## Data shown:
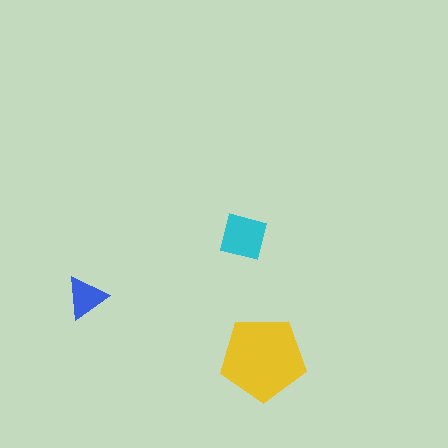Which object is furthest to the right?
The yellow pentagon is rightmost.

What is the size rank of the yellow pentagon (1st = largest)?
1st.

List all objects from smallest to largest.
The blue triangle, the cyan square, the yellow pentagon.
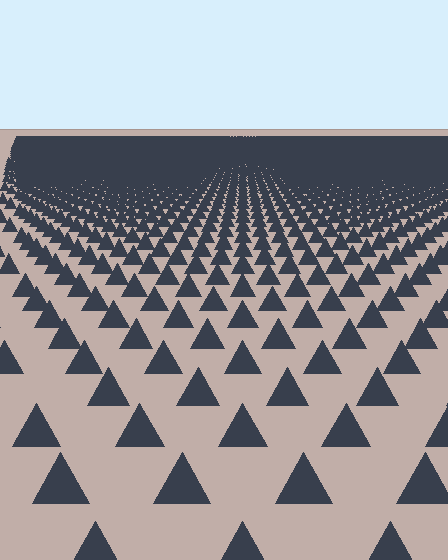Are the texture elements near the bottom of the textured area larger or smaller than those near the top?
Larger. Near the bottom, elements are closer to the viewer and appear at a bigger on-screen size.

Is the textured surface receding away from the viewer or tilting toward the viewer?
The surface is receding away from the viewer. Texture elements get smaller and denser toward the top.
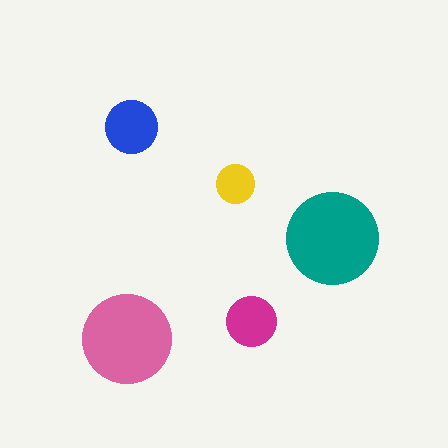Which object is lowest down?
The pink circle is bottommost.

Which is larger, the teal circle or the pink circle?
The teal one.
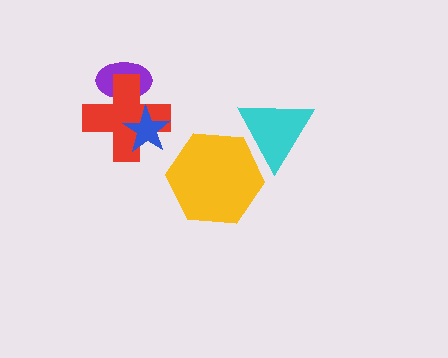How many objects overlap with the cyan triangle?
0 objects overlap with the cyan triangle.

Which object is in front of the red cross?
The blue star is in front of the red cross.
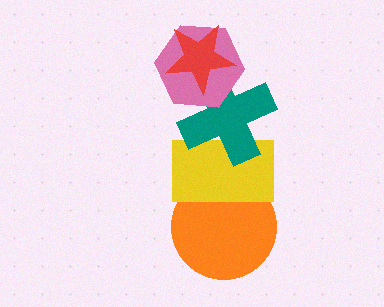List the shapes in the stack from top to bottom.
From top to bottom: the red star, the pink hexagon, the teal cross, the yellow rectangle, the orange circle.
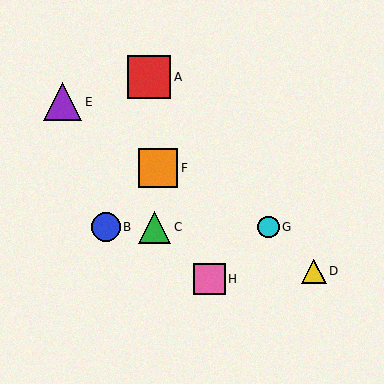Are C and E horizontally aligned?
No, C is at y≈227 and E is at y≈102.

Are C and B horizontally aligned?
Yes, both are at y≈227.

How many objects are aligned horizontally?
3 objects (B, C, G) are aligned horizontally.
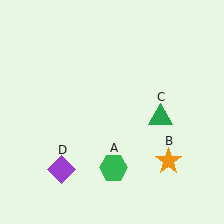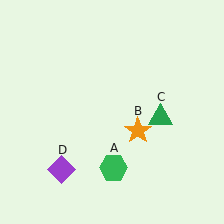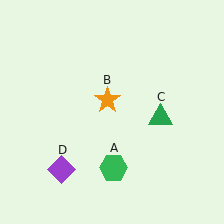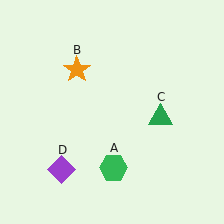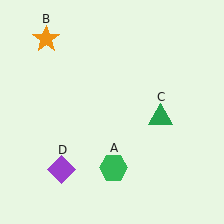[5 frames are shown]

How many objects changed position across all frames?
1 object changed position: orange star (object B).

## Work instructions:
Can you restate all the records above word for word while dropping the pictures?

## Complete answer:
Which object is furthest to the right?
The yellow pentagon is rightmost.

What is the size rank of the yellow pentagon (1st = largest)?
1st.

List all objects from smallest to largest.
The blue triangle, the cyan square, the yellow pentagon.
Are the texture elements near the bottom of the textured area larger or smaller than those near the top?
Larger. Near the bottom, elements are closer to the viewer and appear at a bigger on-screen size.

Is the textured surface receding away from the viewer or tilting toward the viewer?
The surface is receding away from the viewer. Texture elements get smaller and denser toward the top.
Which object is lowest down?
The pink circle is bottommost.

Which is larger, the teal circle or the pink circle?
The teal one.
How many objects overlap with the cyan triangle?
0 objects overlap with the cyan triangle.

Which object is in front of the red cross?
The blue star is in front of the red cross.
List the shapes in the stack from top to bottom.
From top to bottom: the red star, the pink hexagon, the teal cross, the yellow rectangle, the orange circle.
Are C and E horizontally aligned?
No, C is at y≈227 and E is at y≈102.

Are C and B horizontally aligned?
Yes, both are at y≈227.

How many objects are aligned horizontally?
3 objects (B, C, G) are aligned horizontally.
[5 frames are shown]

How many objects changed position across all frames?
1 object changed position: orange star (object B).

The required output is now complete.